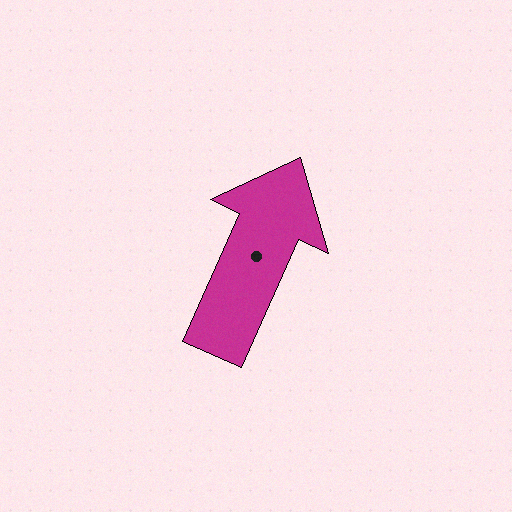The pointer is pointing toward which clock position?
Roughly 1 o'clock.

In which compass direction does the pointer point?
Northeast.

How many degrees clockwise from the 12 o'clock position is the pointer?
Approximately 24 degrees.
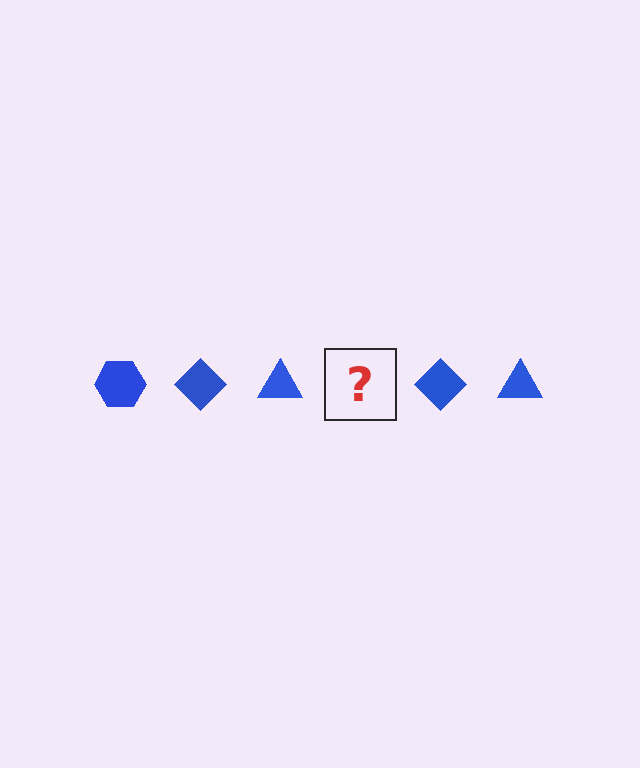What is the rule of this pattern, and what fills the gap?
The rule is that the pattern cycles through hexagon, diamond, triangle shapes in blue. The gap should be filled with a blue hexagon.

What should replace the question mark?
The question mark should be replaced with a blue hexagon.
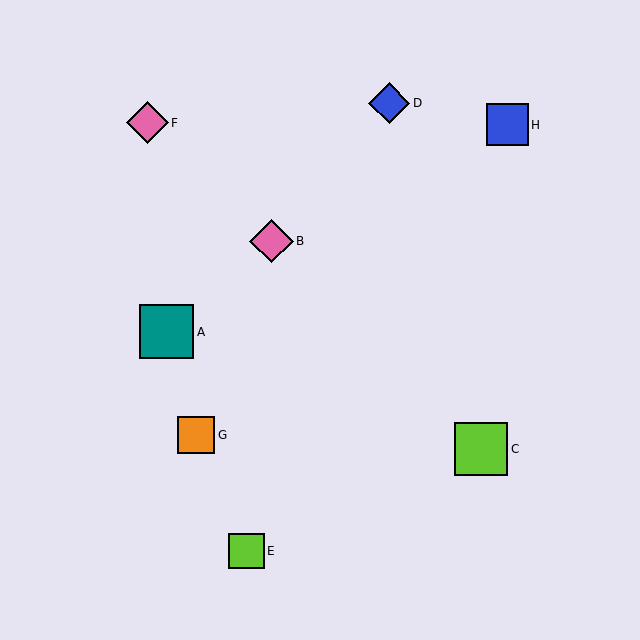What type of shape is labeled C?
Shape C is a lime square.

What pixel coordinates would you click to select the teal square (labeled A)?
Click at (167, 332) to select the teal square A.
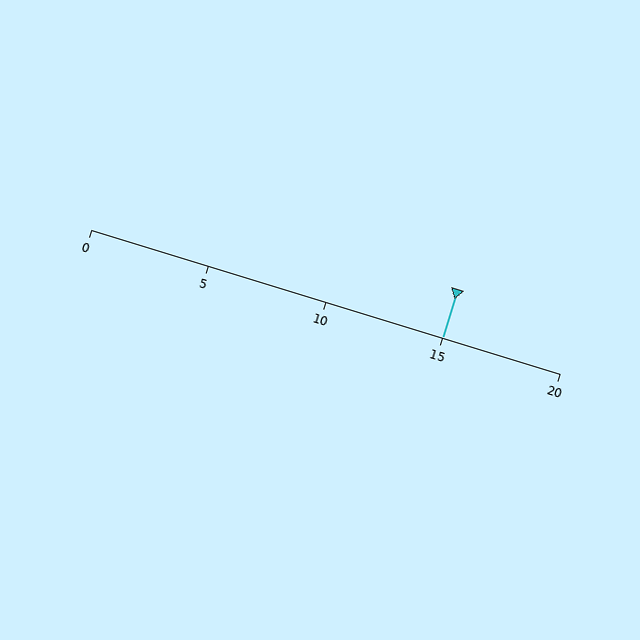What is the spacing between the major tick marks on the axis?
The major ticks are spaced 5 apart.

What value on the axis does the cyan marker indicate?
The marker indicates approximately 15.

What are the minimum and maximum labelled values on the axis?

= = = =

Pictures excluded, quote all the data above exactly.

▸ Final answer:
The pointer is pointing toward which clock position?
Roughly 1 o'clock.

In which compass direction does the pointer point?
Northeast.

How many degrees clockwise from the 12 o'clock position is the pointer?
Approximately 24 degrees.
What is the rule of this pattern, and what fills the gap?
The rule is that the pattern cycles through hexagon, diamond, triangle shapes in blue. The gap should be filled with a blue hexagon.

What should replace the question mark?
The question mark should be replaced with a blue hexagon.
What type of shape is labeled C?
Shape C is a lime square.

What pixel coordinates would you click to select the teal square (labeled A)?
Click at (167, 332) to select the teal square A.
What is the spacing between the major tick marks on the axis?
The major ticks are spaced 5 apart.

What value on the axis does the cyan marker indicate?
The marker indicates approximately 15.

What are the minimum and maximum labelled values on the axis?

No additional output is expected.